**Requirements**
Every line from the one that holds "Describe the next shape in this pattern." through the final line should be returned exactly. Omit the pictures.
◆ ◆ ◆
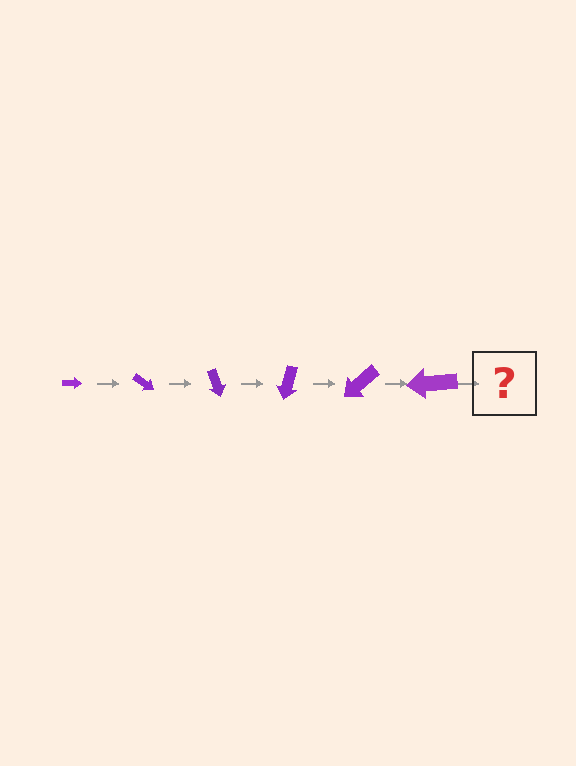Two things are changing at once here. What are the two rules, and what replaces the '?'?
The two rules are that the arrow grows larger each step and it rotates 35 degrees clockwise each step. The '?' should be an arrow, larger than the previous one and rotated 210 degrees clockwise from the start.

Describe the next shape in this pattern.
It should be an arrow, larger than the previous one and rotated 210 degrees clockwise from the start.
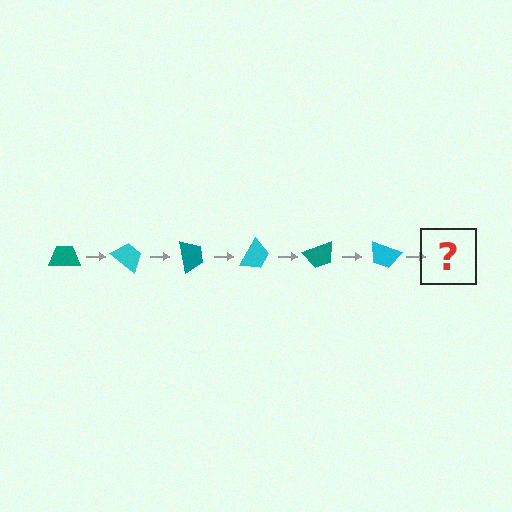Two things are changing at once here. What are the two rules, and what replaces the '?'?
The two rules are that it rotates 40 degrees clockwise each step and the color cycles through teal and cyan. The '?' should be a teal trapezoid, rotated 240 degrees clockwise from the start.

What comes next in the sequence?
The next element should be a teal trapezoid, rotated 240 degrees clockwise from the start.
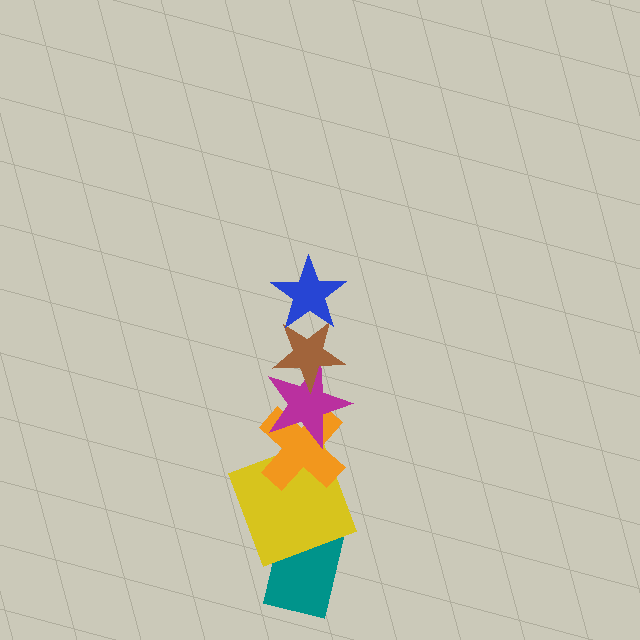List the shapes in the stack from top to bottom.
From top to bottom: the blue star, the brown star, the magenta star, the orange cross, the yellow square, the teal rectangle.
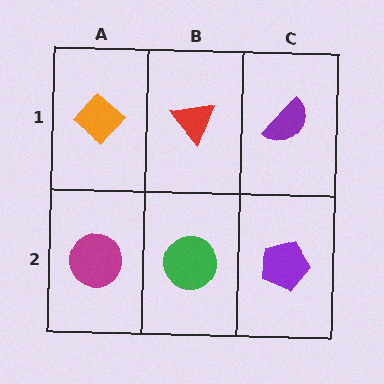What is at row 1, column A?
An orange diamond.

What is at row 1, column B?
A red triangle.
◆ ◆ ◆
**Exercise solution**
Describe the next shape in this pattern.
It should be an arrow, larger than the previous one and rotated 210 degrees clockwise from the start.
Two things are changing at once here. What are the two rules, and what replaces the '?'?
The two rules are that it rotates 40 degrees clockwise each step and the color cycles through teal and cyan. The '?' should be a teal trapezoid, rotated 240 degrees clockwise from the start.

What comes next in the sequence?
The next element should be a teal trapezoid, rotated 240 degrees clockwise from the start.
List the shapes in the stack from top to bottom.
From top to bottom: the blue star, the brown star, the magenta star, the orange cross, the yellow square, the teal rectangle.
What is at row 1, column A?
An orange diamond.

What is at row 1, column B?
A red triangle.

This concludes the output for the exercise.